▶ **Aim**
Retype nothing except the lines below from the one with "How many objects changed" through the one with "What color changed?", exactly, with images left out.

▶ **Lines of data**
****************

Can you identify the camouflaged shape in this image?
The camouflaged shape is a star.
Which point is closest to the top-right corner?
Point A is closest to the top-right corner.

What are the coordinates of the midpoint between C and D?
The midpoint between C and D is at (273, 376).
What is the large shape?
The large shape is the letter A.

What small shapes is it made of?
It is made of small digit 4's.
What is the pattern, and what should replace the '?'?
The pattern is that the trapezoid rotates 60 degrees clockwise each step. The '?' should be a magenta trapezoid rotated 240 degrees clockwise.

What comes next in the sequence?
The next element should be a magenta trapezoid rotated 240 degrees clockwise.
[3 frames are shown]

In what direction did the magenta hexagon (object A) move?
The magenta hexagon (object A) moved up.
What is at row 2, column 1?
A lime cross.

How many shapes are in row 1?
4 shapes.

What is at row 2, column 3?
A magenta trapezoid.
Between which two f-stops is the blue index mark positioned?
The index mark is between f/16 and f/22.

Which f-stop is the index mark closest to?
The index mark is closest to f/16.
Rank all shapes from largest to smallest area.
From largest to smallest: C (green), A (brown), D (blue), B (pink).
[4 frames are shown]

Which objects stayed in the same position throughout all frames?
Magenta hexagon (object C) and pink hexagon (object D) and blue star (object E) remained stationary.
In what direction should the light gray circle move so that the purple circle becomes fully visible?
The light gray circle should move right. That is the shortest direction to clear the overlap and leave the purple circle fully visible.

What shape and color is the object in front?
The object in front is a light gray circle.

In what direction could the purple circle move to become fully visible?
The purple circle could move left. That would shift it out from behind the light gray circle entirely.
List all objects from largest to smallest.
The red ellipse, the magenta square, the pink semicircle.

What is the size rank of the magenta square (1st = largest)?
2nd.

****************

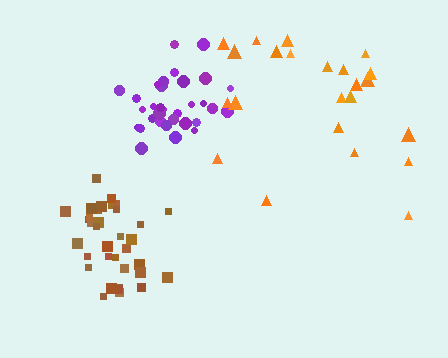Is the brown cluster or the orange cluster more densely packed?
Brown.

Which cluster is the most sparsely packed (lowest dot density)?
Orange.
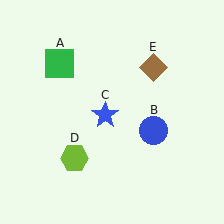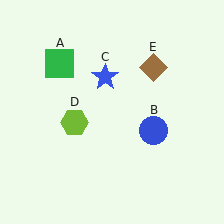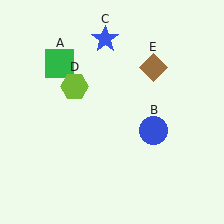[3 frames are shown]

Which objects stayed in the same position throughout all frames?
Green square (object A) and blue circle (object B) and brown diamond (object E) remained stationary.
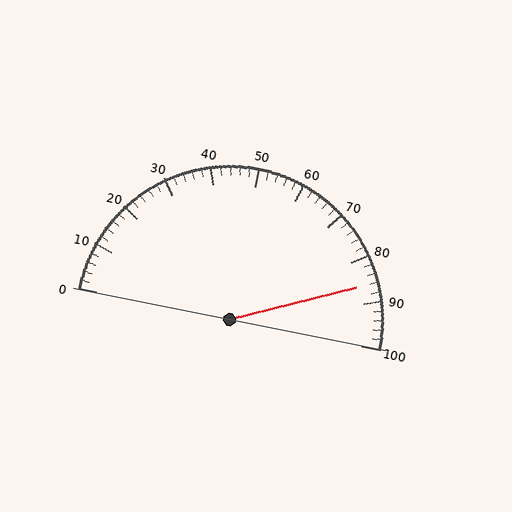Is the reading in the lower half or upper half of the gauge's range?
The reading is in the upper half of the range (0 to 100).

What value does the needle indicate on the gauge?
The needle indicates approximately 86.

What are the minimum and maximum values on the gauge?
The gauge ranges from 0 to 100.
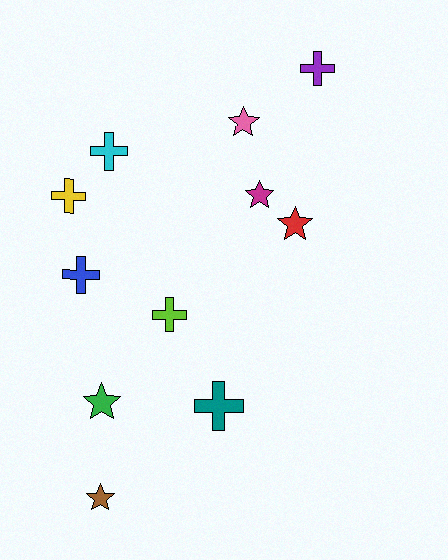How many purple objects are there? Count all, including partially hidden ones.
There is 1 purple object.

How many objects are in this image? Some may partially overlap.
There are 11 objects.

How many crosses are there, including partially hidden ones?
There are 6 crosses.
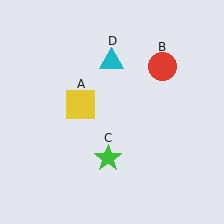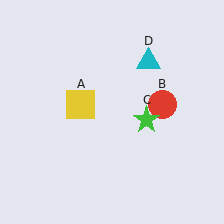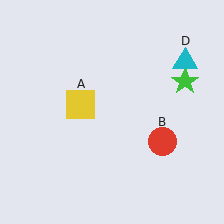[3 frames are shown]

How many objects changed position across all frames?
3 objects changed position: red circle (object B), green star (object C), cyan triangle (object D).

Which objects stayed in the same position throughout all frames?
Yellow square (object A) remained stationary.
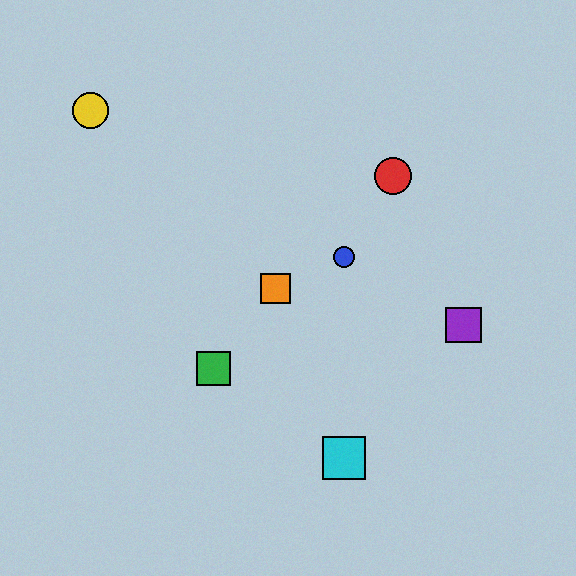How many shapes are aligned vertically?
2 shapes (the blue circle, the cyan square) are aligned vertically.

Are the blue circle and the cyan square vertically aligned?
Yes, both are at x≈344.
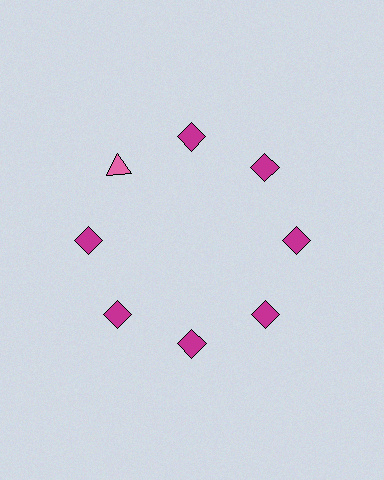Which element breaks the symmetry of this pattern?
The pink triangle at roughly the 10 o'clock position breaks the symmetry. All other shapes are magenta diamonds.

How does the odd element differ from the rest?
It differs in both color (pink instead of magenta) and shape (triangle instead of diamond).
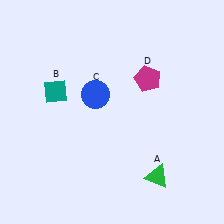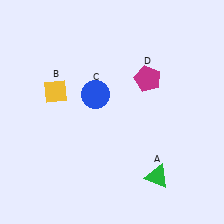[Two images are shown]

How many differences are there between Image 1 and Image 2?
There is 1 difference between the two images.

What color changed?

****************

▶ **Answer to the problem**
How many objects changed position across all frames?
3 objects changed position: red circle (object B), green star (object C), cyan triangle (object D).

Which objects stayed in the same position throughout all frames?
Yellow square (object A) remained stationary.
How many shapes are aligned vertically?
2 shapes (the blue circle, the cyan square) are aligned vertically.

Are the blue circle and the cyan square vertically aligned?
Yes, both are at x≈344.
Which element breaks the symmetry of this pattern?
The pink triangle at roughly the 10 o'clock position breaks the symmetry. All other shapes are magenta diamonds.

How does the odd element differ from the rest?
It differs in both color (pink instead of magenta) and shape (triangle instead of diamond).
[Two images are shown]

How many differences are there between Image 1 and Image 2?
There is 1 difference between the two images.

What color changed?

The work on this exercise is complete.